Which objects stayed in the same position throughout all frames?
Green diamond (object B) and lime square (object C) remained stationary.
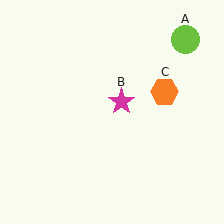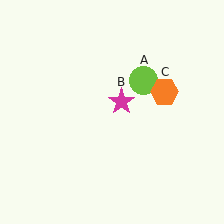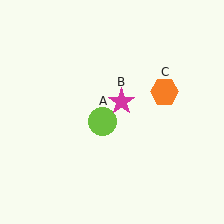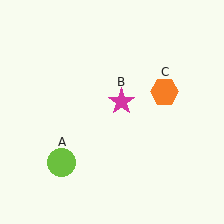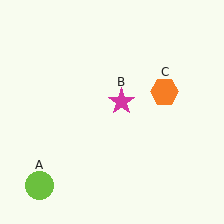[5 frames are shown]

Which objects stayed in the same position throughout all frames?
Magenta star (object B) and orange hexagon (object C) remained stationary.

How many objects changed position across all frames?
1 object changed position: lime circle (object A).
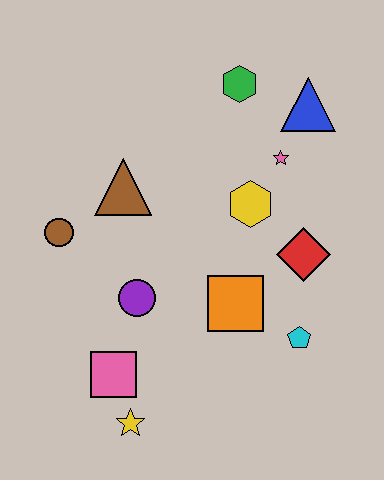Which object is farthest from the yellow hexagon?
The yellow star is farthest from the yellow hexagon.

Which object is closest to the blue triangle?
The pink star is closest to the blue triangle.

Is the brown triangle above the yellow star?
Yes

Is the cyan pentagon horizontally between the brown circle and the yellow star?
No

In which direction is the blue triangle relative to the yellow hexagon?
The blue triangle is above the yellow hexagon.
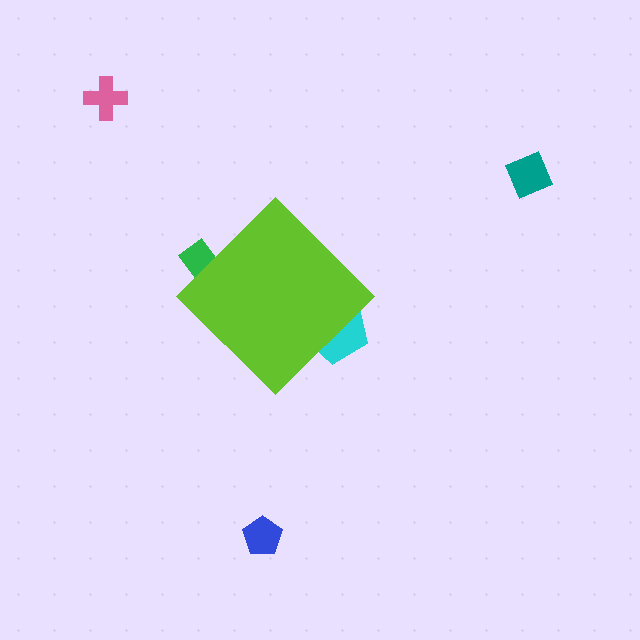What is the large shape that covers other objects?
A lime diamond.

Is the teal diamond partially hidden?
No, the teal diamond is fully visible.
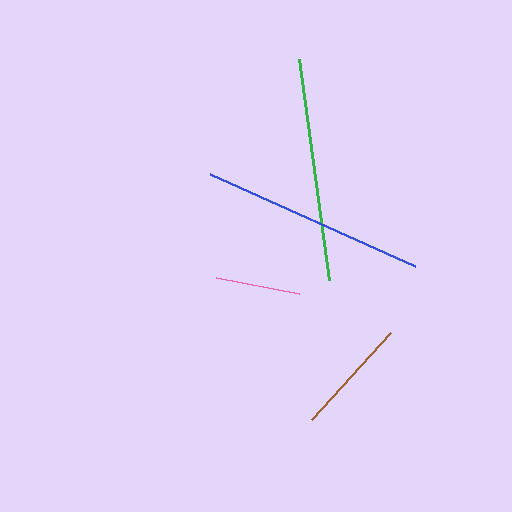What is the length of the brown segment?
The brown segment is approximately 118 pixels long.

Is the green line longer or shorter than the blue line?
The blue and green lines are approximately the same length (about 225 and 223 pixels).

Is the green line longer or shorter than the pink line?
The green line is longer than the pink line.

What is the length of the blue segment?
The blue segment is approximately 225 pixels long.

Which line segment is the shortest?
The pink line is the shortest at approximately 85 pixels.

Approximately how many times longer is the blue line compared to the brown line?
The blue line is approximately 1.9 times the length of the brown line.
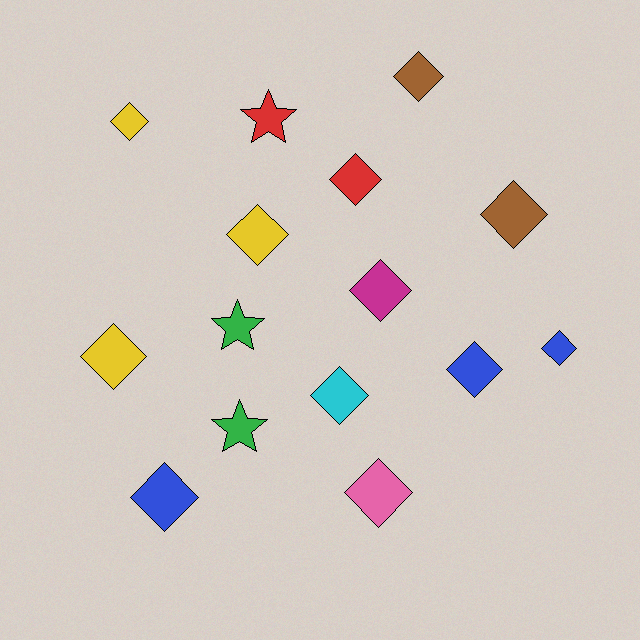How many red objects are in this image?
There are 2 red objects.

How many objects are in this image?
There are 15 objects.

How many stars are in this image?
There are 3 stars.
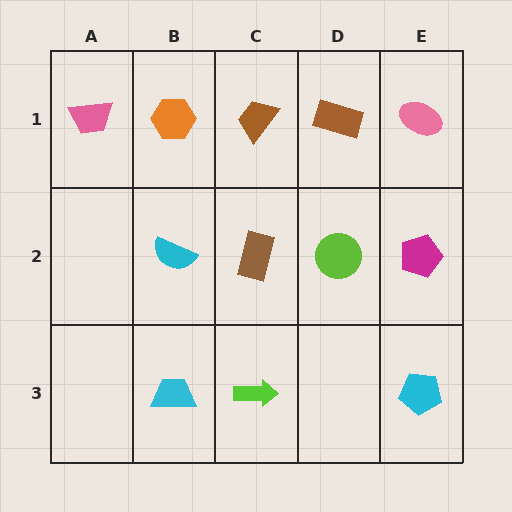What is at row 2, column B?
A cyan semicircle.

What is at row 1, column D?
A brown rectangle.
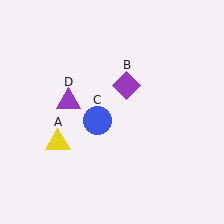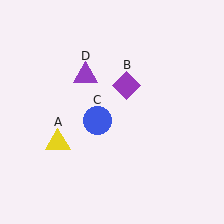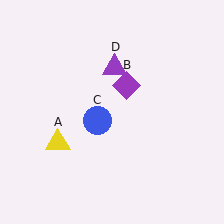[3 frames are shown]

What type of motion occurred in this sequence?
The purple triangle (object D) rotated clockwise around the center of the scene.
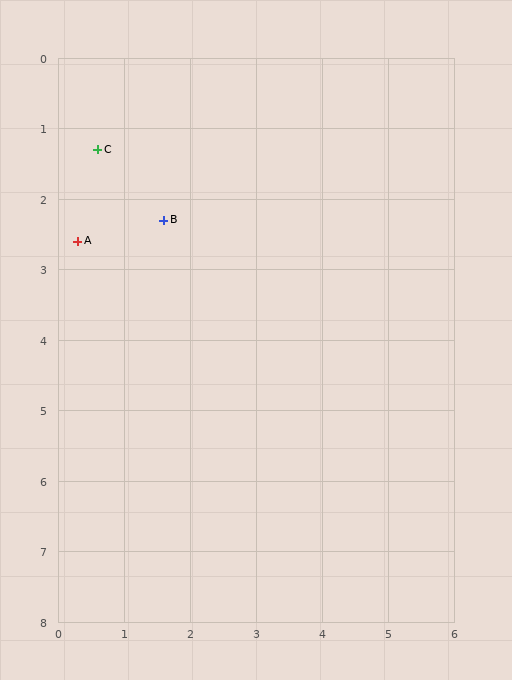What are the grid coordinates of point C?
Point C is at approximately (0.6, 1.3).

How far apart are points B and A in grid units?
Points B and A are about 1.3 grid units apart.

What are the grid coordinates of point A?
Point A is at approximately (0.3, 2.6).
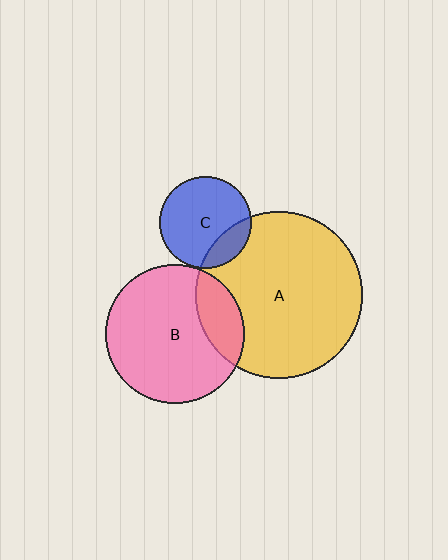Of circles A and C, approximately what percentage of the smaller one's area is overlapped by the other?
Approximately 20%.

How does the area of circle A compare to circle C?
Approximately 3.4 times.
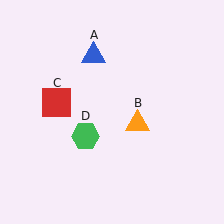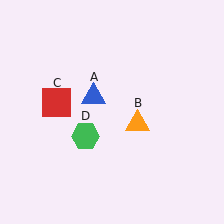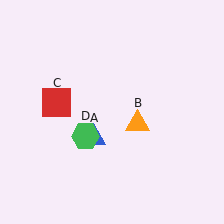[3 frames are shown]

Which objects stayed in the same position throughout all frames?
Orange triangle (object B) and red square (object C) and green hexagon (object D) remained stationary.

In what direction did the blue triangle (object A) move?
The blue triangle (object A) moved down.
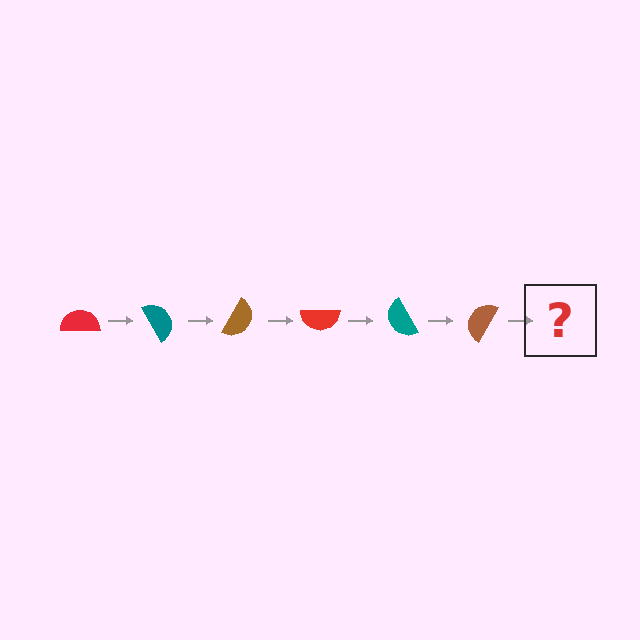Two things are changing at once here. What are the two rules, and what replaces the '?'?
The two rules are that it rotates 60 degrees clockwise each step and the color cycles through red, teal, and brown. The '?' should be a red semicircle, rotated 360 degrees clockwise from the start.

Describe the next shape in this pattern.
It should be a red semicircle, rotated 360 degrees clockwise from the start.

_Exercise objective_
Output the records above exactly as they are, leaving out the pictures.

_Complete response_
Which objects stayed in the same position throughout all frames?
Green diamond (object B) and lime square (object C) remained stationary.
[5 frames are shown]

Which objects stayed in the same position throughout all frames?
Magenta star (object B) and orange hexagon (object C) remained stationary.

How many objects changed position across all frames?
1 object changed position: lime circle (object A).
Which object is farthest from the yellow hexagon?
The yellow star is farthest from the yellow hexagon.

Which object is closest to the blue triangle?
The pink star is closest to the blue triangle.

Is the brown triangle above the yellow star?
Yes

Is the cyan pentagon horizontally between the brown circle and the yellow star?
No

In which direction is the blue triangle relative to the yellow hexagon?
The blue triangle is above the yellow hexagon.
What is the large shape that covers other objects?
A lime diamond.

Is the teal diamond partially hidden?
No, the teal diamond is fully visible.
What is the length of the brown segment?
The brown segment is approximately 118 pixels long.

Is the green line longer or shorter than the blue line?
The blue and green lines are approximately the same length (about 225 and 223 pixels).

Is the green line longer or shorter than the pink line?
The green line is longer than the pink line.

What is the length of the blue segment?
The blue segment is approximately 225 pixels long.

Which line segment is the shortest?
The pink line is the shortest at approximately 85 pixels.

Approximately how many times longer is the blue line compared to the brown line?
The blue line is approximately 1.9 times the length of the brown line.
How many red objects are in this image?
There are 2 red objects.

How many objects are in this image?
There are 15 objects.

How many stars are in this image?
There are 3 stars.
What is at row 2, column B?
A cyan semicircle.

What is at row 1, column D?
A brown rectangle.
[3 frames are shown]

What type of motion occurred in this sequence?
The purple triangle (object D) rotated clockwise around the center of the scene.
What are the grid coordinates of point C?
Point C is at approximately (0.6, 1.3).

How far apart are points B and A in grid units?
Points B and A are about 1.3 grid units apart.

What are the grid coordinates of point A?
Point A is at approximately (0.3, 2.6).
Of circles A and C, approximately what percentage of the smaller one's area is overlapped by the other?
Approximately 20%.

How does the area of circle A compare to circle C?
Approximately 3.4 times.
[3 frames are shown]

Which objects stayed in the same position throughout all frames?
Orange triangle (object B) and red square (object C) and green hexagon (object D) remained stationary.

In what direction did the blue triangle (object A) move?
The blue triangle (object A) moved down.
Two things are changing at once here. What are the two rules, and what replaces the '?'?
The two rules are that it rotates 60 degrees clockwise each step and the color cycles through red, teal, and brown. The '?' should be a red semicircle, rotated 360 degrees clockwise from the start.

Describe the next shape in this pattern.
It should be a red semicircle, rotated 360 degrees clockwise from the start.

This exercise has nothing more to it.